# Do this
Extract the lines from the first line of the records below through the line containing "[3 frames are shown]", inclusive, and reproduce them exactly as written.

# Dataset excerpts
····················

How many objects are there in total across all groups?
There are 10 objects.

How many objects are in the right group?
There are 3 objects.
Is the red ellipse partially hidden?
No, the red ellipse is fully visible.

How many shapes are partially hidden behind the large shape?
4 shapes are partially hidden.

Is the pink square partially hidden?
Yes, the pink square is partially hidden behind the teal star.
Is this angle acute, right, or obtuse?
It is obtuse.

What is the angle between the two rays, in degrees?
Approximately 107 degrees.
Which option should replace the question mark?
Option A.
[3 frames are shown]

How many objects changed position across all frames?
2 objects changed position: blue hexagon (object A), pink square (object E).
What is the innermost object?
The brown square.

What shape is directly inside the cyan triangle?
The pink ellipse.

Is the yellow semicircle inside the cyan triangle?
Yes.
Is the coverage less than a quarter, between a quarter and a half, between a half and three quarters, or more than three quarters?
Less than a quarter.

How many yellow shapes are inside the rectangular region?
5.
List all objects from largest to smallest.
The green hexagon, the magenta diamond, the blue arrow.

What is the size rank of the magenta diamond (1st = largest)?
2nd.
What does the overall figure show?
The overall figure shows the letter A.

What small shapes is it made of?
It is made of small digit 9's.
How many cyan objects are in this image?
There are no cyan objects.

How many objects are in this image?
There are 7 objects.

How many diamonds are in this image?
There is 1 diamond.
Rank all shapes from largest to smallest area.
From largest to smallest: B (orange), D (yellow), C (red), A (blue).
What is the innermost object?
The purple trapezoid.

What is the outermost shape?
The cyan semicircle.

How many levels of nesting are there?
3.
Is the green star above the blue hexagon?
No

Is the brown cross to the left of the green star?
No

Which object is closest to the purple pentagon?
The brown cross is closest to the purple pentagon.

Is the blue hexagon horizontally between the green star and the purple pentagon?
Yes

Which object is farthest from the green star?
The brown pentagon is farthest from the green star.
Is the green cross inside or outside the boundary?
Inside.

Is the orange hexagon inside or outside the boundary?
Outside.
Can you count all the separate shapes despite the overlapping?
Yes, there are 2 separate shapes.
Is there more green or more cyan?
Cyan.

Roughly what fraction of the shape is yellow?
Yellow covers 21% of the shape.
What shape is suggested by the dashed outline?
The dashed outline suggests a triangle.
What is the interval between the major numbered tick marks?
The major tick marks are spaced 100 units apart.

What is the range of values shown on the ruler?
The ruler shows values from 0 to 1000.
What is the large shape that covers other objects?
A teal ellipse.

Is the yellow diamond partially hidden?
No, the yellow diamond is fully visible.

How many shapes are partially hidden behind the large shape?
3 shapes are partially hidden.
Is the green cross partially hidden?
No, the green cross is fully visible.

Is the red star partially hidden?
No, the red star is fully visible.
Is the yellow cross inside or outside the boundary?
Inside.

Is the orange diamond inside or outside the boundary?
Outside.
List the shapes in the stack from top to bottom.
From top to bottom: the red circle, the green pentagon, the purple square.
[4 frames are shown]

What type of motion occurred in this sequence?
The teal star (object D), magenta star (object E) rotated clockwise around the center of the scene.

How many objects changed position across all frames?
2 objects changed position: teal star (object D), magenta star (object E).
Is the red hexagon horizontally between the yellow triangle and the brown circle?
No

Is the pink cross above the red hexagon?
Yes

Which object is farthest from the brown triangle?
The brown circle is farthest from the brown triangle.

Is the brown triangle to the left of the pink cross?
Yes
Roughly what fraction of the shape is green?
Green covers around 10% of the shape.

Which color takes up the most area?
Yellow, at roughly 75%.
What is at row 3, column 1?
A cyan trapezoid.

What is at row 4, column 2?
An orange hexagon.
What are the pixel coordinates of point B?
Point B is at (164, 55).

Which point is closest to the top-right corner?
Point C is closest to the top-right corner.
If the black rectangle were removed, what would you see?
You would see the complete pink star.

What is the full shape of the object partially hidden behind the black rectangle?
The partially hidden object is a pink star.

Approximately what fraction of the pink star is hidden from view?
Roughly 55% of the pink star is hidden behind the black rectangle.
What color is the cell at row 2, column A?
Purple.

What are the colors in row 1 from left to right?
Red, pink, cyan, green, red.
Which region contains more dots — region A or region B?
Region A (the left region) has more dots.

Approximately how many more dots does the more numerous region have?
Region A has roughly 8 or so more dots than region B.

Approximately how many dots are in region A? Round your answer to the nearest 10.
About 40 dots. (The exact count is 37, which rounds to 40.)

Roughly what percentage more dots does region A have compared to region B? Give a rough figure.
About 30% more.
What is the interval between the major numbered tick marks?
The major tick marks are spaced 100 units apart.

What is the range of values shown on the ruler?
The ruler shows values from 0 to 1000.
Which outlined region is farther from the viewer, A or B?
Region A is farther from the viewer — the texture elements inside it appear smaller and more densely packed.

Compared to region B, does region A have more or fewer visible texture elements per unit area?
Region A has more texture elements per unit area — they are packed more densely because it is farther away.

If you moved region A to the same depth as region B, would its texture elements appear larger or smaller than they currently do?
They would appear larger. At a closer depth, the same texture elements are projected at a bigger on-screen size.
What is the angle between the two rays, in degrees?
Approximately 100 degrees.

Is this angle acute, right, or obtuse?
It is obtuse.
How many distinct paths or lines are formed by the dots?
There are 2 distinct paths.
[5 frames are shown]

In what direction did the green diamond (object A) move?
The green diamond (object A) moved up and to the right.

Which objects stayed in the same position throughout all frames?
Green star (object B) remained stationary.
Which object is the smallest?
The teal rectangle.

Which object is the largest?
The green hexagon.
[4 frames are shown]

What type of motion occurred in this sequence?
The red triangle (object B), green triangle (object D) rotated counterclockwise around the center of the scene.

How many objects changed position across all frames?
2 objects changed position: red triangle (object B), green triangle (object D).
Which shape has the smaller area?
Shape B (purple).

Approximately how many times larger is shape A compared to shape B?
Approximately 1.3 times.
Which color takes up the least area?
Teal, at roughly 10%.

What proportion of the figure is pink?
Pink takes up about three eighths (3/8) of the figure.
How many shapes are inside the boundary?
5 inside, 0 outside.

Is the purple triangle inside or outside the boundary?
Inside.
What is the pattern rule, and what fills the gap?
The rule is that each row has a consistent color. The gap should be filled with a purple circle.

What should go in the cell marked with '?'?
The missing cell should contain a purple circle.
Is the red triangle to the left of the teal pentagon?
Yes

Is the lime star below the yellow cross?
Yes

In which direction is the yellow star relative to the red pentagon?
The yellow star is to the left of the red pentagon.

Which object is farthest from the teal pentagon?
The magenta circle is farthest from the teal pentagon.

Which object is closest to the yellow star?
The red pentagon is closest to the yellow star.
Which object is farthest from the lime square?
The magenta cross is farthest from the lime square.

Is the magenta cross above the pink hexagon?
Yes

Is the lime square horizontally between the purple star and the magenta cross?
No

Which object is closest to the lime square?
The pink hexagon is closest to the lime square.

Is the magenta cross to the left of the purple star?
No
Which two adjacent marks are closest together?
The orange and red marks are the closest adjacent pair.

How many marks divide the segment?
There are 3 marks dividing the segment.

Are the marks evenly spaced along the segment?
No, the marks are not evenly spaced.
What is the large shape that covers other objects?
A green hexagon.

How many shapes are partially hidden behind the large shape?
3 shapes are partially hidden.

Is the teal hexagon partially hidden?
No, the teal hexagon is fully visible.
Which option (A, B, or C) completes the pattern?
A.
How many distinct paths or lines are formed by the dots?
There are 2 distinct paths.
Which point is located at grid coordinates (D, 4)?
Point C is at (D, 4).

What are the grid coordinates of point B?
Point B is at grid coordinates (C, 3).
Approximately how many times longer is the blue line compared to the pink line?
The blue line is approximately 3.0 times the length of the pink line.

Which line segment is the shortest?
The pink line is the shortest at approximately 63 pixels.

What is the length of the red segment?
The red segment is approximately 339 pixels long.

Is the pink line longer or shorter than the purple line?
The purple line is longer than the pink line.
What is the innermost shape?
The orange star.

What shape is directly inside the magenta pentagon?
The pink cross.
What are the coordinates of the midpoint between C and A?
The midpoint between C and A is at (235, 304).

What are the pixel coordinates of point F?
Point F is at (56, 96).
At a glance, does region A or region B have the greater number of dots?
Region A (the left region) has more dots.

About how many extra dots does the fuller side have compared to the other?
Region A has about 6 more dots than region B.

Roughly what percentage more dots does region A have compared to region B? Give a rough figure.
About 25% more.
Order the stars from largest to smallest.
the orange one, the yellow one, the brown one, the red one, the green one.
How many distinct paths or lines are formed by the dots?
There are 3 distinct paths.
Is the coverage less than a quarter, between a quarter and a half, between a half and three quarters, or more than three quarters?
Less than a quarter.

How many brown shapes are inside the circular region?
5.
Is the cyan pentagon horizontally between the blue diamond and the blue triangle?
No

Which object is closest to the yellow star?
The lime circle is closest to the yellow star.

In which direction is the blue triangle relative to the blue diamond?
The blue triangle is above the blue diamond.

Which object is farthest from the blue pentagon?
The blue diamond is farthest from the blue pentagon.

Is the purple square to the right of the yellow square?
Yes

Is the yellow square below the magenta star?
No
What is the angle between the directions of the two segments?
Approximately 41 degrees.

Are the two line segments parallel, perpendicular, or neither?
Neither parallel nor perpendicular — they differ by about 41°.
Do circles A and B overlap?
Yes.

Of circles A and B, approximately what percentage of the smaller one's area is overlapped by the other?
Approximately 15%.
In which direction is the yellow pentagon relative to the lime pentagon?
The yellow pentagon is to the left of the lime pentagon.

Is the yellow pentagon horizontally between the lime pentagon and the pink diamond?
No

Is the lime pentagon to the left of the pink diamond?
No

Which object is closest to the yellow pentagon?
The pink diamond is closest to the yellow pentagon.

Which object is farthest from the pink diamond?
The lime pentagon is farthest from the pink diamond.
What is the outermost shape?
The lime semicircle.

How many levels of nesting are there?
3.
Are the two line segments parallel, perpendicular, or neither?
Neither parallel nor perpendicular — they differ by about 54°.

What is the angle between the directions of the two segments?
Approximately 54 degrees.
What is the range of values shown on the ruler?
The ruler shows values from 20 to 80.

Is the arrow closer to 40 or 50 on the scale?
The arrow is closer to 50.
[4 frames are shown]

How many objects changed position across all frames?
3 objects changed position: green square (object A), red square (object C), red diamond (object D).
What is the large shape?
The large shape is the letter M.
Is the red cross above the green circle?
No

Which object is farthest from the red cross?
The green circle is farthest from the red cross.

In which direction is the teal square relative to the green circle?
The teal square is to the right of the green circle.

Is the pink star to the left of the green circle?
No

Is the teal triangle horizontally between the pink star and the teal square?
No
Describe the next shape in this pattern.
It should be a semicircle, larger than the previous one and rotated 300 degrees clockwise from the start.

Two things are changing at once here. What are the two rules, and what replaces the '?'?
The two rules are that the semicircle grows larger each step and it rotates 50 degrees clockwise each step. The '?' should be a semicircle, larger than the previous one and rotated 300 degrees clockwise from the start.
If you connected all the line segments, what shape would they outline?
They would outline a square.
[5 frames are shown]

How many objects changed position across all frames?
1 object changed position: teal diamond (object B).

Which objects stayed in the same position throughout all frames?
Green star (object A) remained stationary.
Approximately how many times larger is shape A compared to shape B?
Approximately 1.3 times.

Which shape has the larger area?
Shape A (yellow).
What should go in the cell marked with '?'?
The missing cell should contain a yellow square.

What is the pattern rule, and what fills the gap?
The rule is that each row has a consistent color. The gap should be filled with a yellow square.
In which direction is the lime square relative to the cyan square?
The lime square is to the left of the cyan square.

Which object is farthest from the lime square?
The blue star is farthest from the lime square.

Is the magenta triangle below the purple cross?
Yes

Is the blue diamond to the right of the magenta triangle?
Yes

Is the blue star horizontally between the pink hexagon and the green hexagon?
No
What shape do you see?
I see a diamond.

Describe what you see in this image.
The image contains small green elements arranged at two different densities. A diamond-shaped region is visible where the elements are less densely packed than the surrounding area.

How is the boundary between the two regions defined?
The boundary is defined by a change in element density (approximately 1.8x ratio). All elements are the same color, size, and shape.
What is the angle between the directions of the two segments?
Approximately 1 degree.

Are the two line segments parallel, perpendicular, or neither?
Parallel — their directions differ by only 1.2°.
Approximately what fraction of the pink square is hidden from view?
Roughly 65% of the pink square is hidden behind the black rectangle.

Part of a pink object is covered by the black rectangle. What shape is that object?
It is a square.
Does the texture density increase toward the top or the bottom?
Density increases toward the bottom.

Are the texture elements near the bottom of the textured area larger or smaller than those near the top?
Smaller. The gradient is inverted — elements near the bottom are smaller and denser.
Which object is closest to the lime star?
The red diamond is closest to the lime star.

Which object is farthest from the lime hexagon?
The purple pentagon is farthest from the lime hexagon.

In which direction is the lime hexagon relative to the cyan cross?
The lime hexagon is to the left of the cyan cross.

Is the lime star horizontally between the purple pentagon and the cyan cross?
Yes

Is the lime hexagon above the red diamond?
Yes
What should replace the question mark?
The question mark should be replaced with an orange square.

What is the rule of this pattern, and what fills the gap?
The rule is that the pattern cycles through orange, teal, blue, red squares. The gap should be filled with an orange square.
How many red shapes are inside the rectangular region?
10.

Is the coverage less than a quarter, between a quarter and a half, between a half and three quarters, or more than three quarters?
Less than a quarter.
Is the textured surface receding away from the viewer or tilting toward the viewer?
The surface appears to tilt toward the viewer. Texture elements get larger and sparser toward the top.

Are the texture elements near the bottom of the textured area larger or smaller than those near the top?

····················

# Finished answer
How many objects are there in total across all groups?
There are 10 objects.

How many objects are in the right group?
There are 3 objects.
Is the red ellipse partially hidden?
No, the red ellipse is fully visible.

How many shapes are partially hidden behind the large shape?
4 shapes are partially hidden.

Is the pink square partially hidden?
Yes, the pink square is partially hidden behind the teal star.
Is this angle acute, right, or obtuse?
It is obtuse.

What is the angle between the two rays, in degrees?
Approximately 107 degrees.
Which option should replace the question mark?
Option A.
[3 frames are shown]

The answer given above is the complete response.